WHAT YOU HAVE TO DO:
Output every line of the material exactly, omitting images.

■ ■ ■ ■ ■

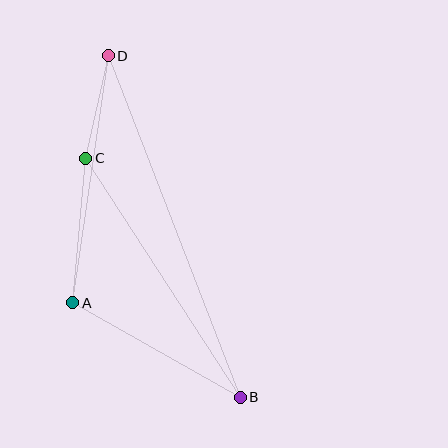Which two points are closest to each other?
Points C and D are closest to each other.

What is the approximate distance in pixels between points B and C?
The distance between B and C is approximately 285 pixels.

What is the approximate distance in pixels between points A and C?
The distance between A and C is approximately 145 pixels.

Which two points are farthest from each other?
Points B and D are farthest from each other.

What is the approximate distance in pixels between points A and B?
The distance between A and B is approximately 192 pixels.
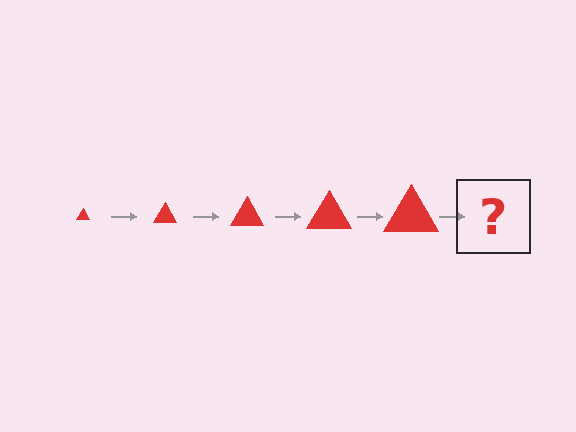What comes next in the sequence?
The next element should be a red triangle, larger than the previous one.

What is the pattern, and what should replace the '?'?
The pattern is that the triangle gets progressively larger each step. The '?' should be a red triangle, larger than the previous one.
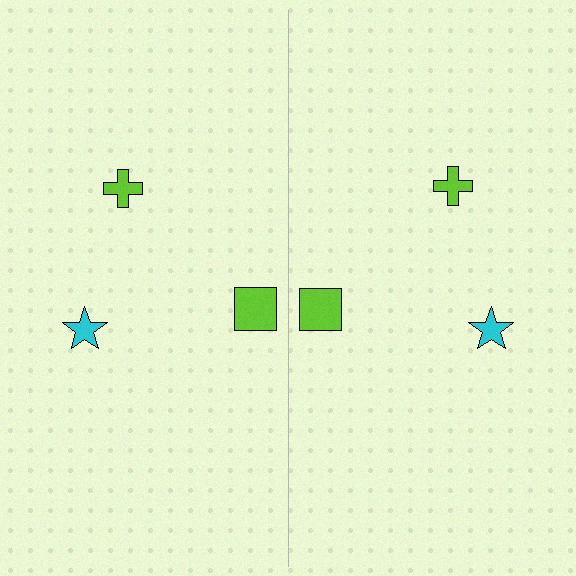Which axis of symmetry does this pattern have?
The pattern has a vertical axis of symmetry running through the center of the image.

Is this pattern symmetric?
Yes, this pattern has bilateral (reflection) symmetry.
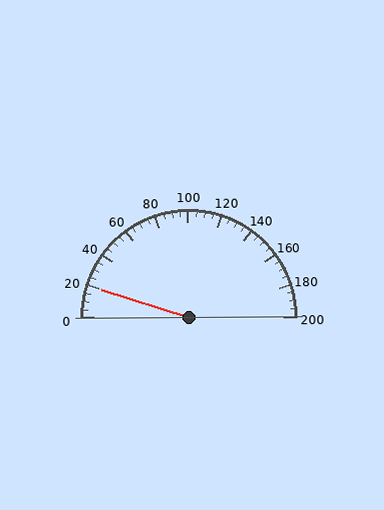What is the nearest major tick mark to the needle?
The nearest major tick mark is 20.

■ ■ ■ ■ ■

OUTPUT BELOW:
Which two points are closest to each other?
Points C and D are closest to each other.

What is the approximate distance in pixels between points B and C?
The distance between B and C is approximately 285 pixels.

What is the approximate distance in pixels between points A and C?
The distance between A and C is approximately 145 pixels.

Which two points are farthest from each other?
Points B and D are farthest from each other.

What is the approximate distance in pixels between points A and B?
The distance between A and B is approximately 192 pixels.
What comes next in the sequence?
The next element should be a red triangle, larger than the previous one.

What is the pattern, and what should replace the '?'?
The pattern is that the triangle gets progressively larger each step. The '?' should be a red triangle, larger than the previous one.
Which axis of symmetry does this pattern have?
The pattern has a vertical axis of symmetry running through the center of the image.

Is this pattern symmetric?
Yes, this pattern has bilateral (reflection) symmetry.
What is the nearest major tick mark to the needle?
The nearest major tick mark is 20.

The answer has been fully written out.